Transcribe the data in full and exactly, omitting any pictures.

**EXERCISE DATA**.
>>>>
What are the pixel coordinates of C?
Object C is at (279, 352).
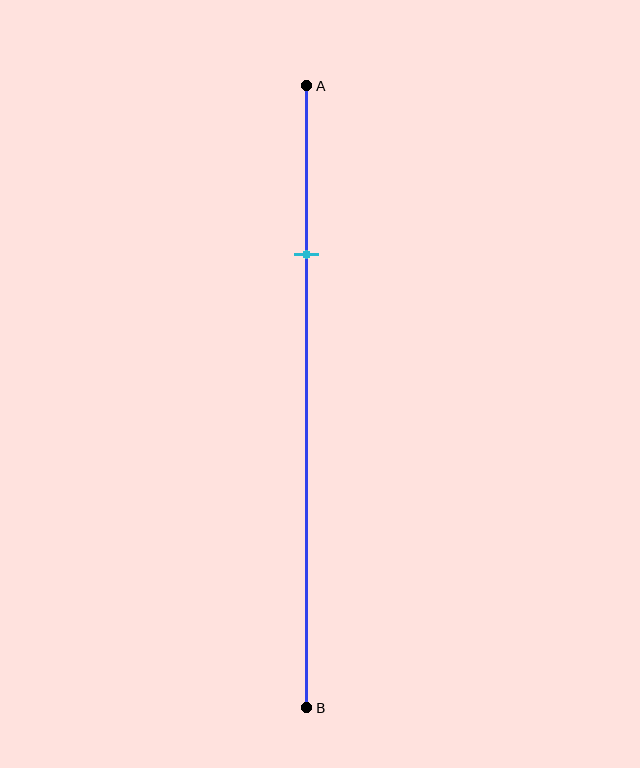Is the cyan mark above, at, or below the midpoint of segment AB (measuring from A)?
The cyan mark is above the midpoint of segment AB.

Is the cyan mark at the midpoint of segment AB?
No, the mark is at about 25% from A, not at the 50% midpoint.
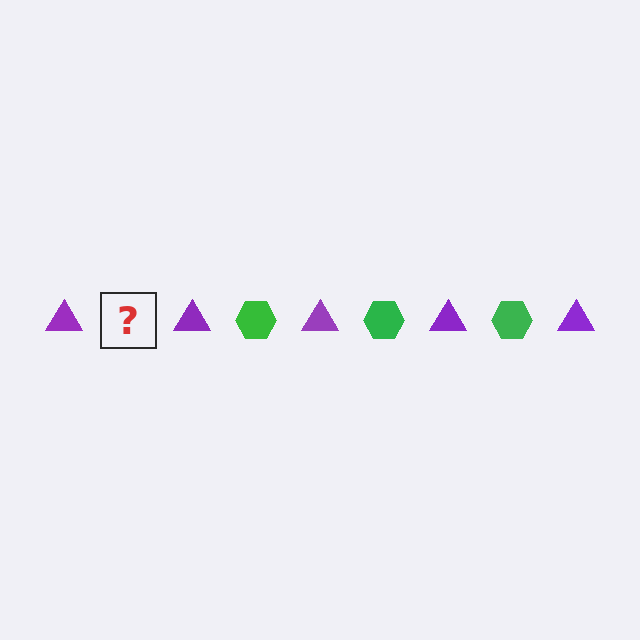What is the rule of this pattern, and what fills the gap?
The rule is that the pattern alternates between purple triangle and green hexagon. The gap should be filled with a green hexagon.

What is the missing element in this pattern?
The missing element is a green hexagon.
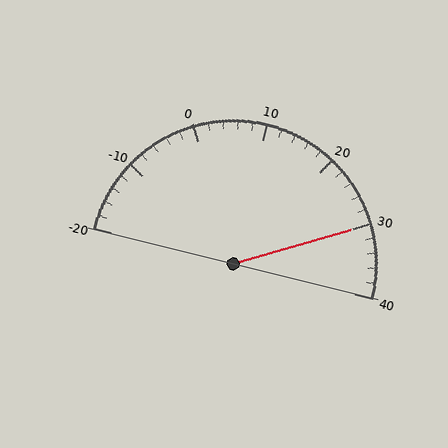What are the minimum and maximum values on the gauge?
The gauge ranges from -20 to 40.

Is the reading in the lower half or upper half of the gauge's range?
The reading is in the upper half of the range (-20 to 40).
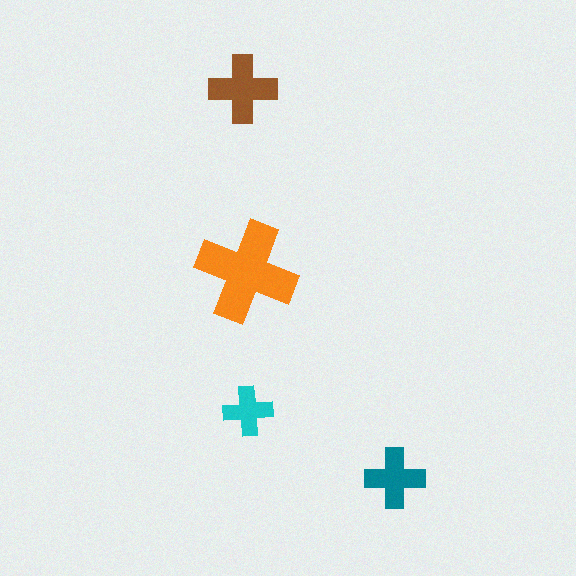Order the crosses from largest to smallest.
the orange one, the brown one, the teal one, the cyan one.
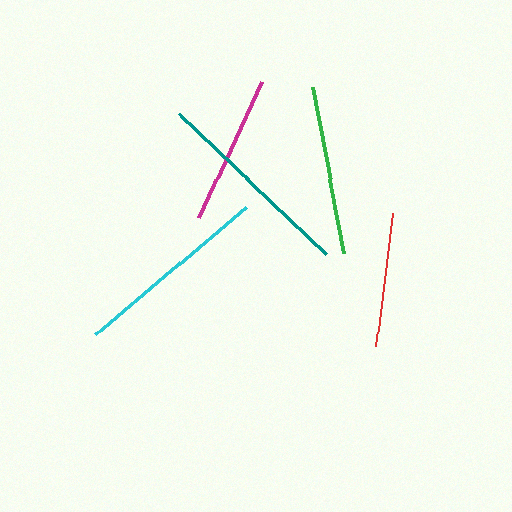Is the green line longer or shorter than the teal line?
The teal line is longer than the green line.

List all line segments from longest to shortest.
From longest to shortest: teal and cyan (about equal), green, magenta, red.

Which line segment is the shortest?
The red line is the shortest at approximately 134 pixels.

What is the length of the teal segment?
The teal segment is approximately 204 pixels long.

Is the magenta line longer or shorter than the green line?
The green line is longer than the magenta line.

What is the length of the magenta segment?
The magenta segment is approximately 149 pixels long.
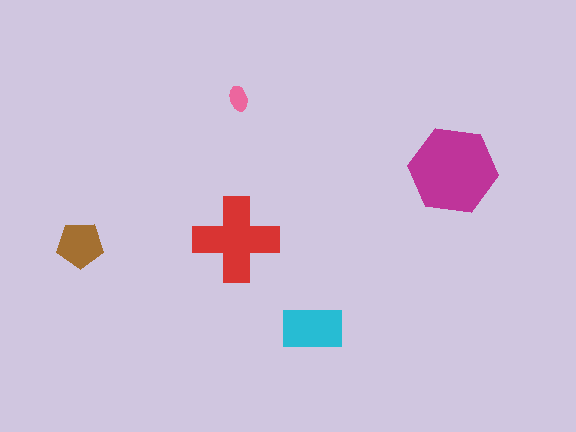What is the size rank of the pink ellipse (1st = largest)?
5th.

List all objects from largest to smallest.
The magenta hexagon, the red cross, the cyan rectangle, the brown pentagon, the pink ellipse.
<<<<
**THE ANSWER**.
What are the pixel coordinates of C?
Object C is at (279, 352).
Is the cyan mark above, at, or below the midpoint of segment AB (measuring from A)?
The cyan mark is above the midpoint of segment AB.

Is the cyan mark at the midpoint of segment AB?
No, the mark is at about 25% from A, not at the 50% midpoint.
What is the rule of this pattern, and what fills the gap?
The rule is that the pattern alternates between purple triangle and green hexagon. The gap should be filled with a green hexagon.

What is the missing element in this pattern?
The missing element is a green hexagon.
What are the minimum and maximum values on the gauge?
The gauge ranges from -20 to 40.

Is the reading in the lower half or upper half of the gauge's range?
The reading is in the upper half of the range (-20 to 40).
Order the crosses from largest to smallest.
the orange one, the brown one, the teal one, the cyan one.
Is the green line longer or shorter than the teal line?
The teal line is longer than the green line.

List all line segments from longest to shortest.
From longest to shortest: teal and cyan (about equal), green, magenta, red.

Which line segment is the shortest?
The red line is the shortest at approximately 134 pixels.

What is the length of the teal segment?
The teal segment is approximately 204 pixels long.

Is the magenta line longer or shorter than the green line?
The green line is longer than the magenta line.

What is the length of the magenta segment?
The magenta segment is approximately 149 pixels long.
What is the size rank of the pink ellipse (1st = largest)?
5th.

List all objects from largest to smallest.
The magenta hexagon, the red cross, the cyan rectangle, the brown pentagon, the pink ellipse.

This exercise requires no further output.